**Exercise aim:** Exactly as written, retype the listing below, omitting the pictures.

(Records excerpted from a collection)
◆ ◆ ◆ ◆ ◆
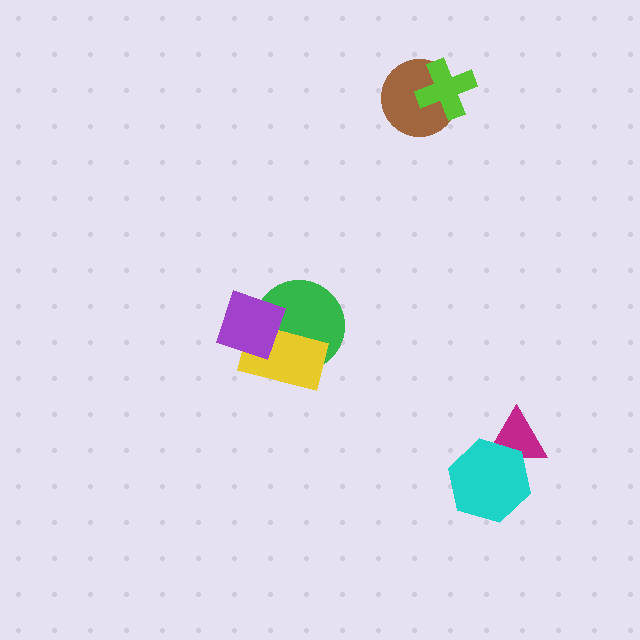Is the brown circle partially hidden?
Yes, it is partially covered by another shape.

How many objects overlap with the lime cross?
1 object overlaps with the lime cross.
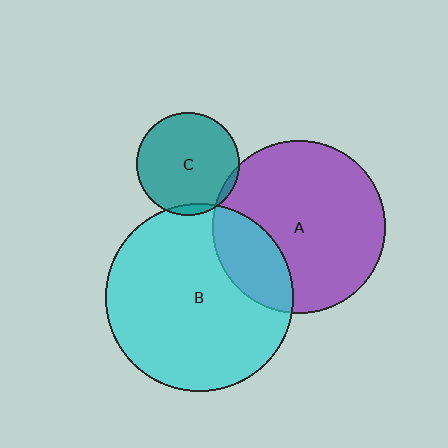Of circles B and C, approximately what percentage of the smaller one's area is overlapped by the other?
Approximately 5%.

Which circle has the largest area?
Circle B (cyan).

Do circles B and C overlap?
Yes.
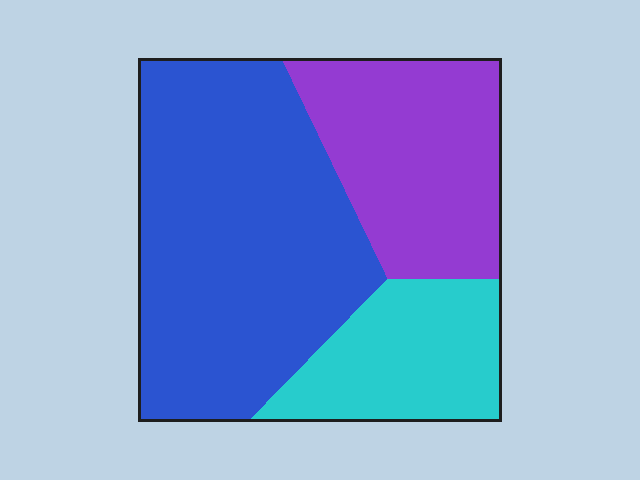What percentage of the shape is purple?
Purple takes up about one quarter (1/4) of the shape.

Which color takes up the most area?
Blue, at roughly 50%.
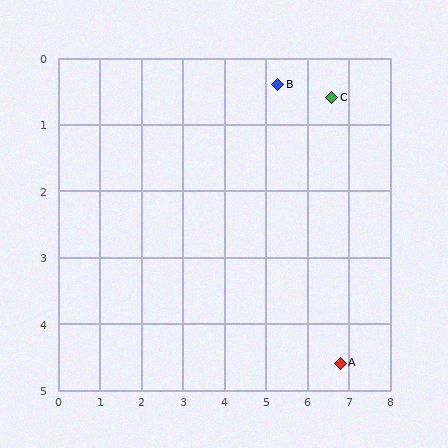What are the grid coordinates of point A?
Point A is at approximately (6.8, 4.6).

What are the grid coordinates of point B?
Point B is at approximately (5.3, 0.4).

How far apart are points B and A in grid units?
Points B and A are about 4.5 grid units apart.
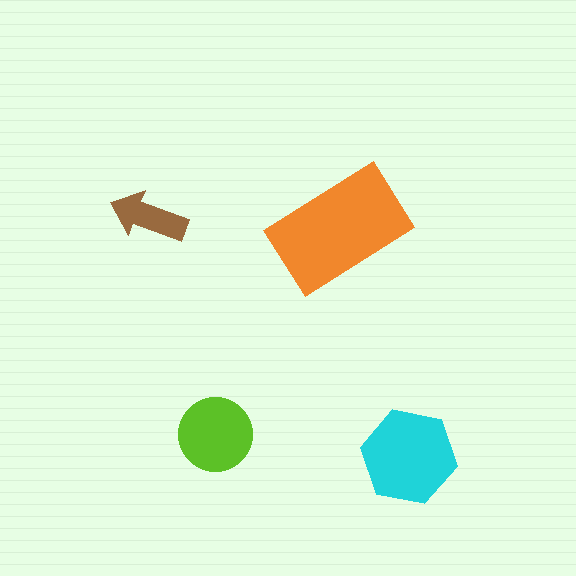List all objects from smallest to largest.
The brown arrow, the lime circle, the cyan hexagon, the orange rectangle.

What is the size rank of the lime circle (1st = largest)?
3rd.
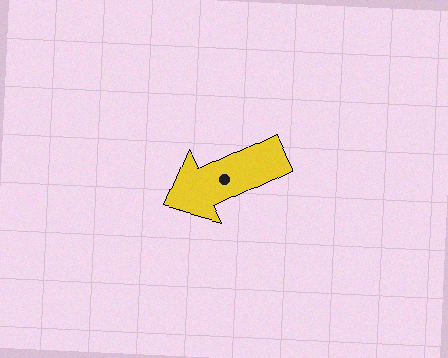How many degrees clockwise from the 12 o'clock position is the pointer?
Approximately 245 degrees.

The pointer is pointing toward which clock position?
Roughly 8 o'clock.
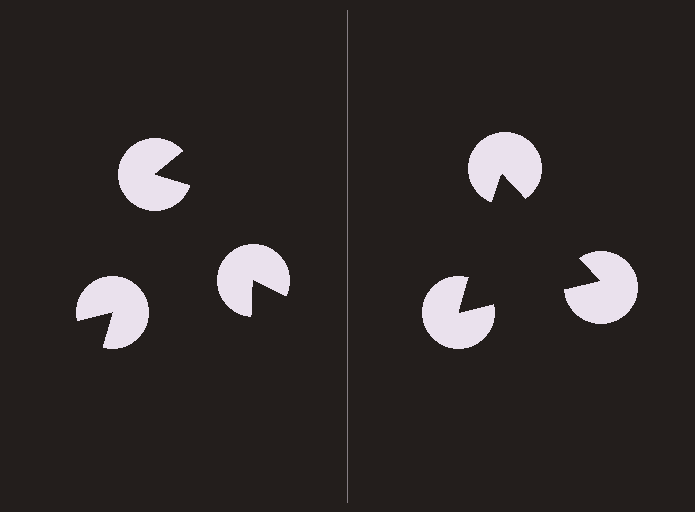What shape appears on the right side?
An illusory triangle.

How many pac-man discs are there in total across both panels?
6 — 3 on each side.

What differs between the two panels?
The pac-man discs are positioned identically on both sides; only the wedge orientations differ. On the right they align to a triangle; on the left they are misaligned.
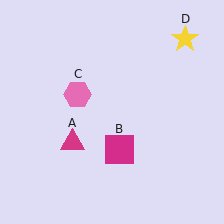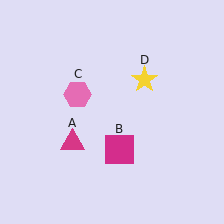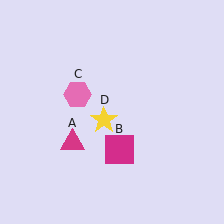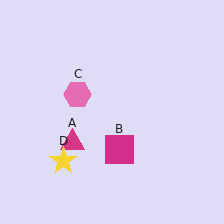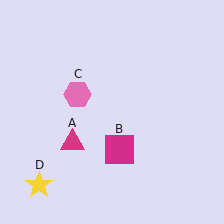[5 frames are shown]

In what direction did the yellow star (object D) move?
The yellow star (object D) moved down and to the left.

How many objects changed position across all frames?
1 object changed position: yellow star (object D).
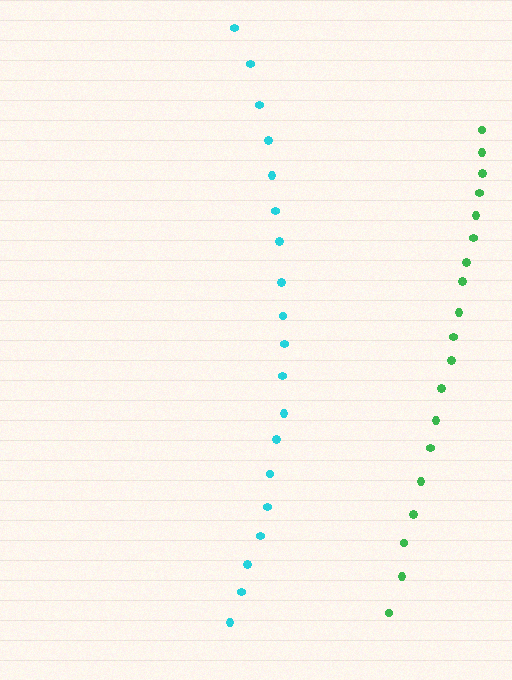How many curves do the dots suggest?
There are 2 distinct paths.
◆ ◆ ◆ ◆ ◆
**Expected answer:**
Is the brown circle partially hidden?
Yes, it is partially covered by another shape.

How many objects overlap with the lime cross?
1 object overlaps with the lime cross.
Of circles B and C, approximately what percentage of the smaller one's area is overlapped by the other?
Approximately 5%.

Which circle has the largest area?
Circle B (cyan).

Do circles B and C overlap?
Yes.
What percentage of the shape is purple?
Purple takes up about one quarter (1/4) of the shape.

Which color takes up the most area?
Blue, at roughly 50%.
What are the grid coordinates of point A?
Point A is at approximately (6.8, 4.6).

What are the grid coordinates of point B?
Point B is at approximately (5.3, 0.4).

How far apart are points B and A in grid units?
Points B and A are about 4.5 grid units apart.
List all objects from smallest to largest.
The brown arrow, the lime circle, the cyan hexagon, the orange rectangle.

What is the size rank of the lime circle (1st = largest)?
3rd.
How many degrees clockwise from the 12 o'clock position is the pointer?
Approximately 245 degrees.

The pointer is pointing toward which clock position?
Roughly 8 o'clock.
What shape appears on the right side?
An illusory triangle.

How many pac-man discs are there in total across both panels?
6 — 3 on each side.

What differs between the two panels?
The pac-man discs are positioned identically on both sides; only the wedge orientations differ. On the right they align to a triangle; on the left they are misaligned.
[5 frames are shown]

In what direction did the yellow star (object D) move?
The yellow star (object D) moved down and to the left.

How many objects changed position across all frames?
1 object changed position: yellow star (object D).
How many curves do the dots suggest?
There are 2 distinct paths.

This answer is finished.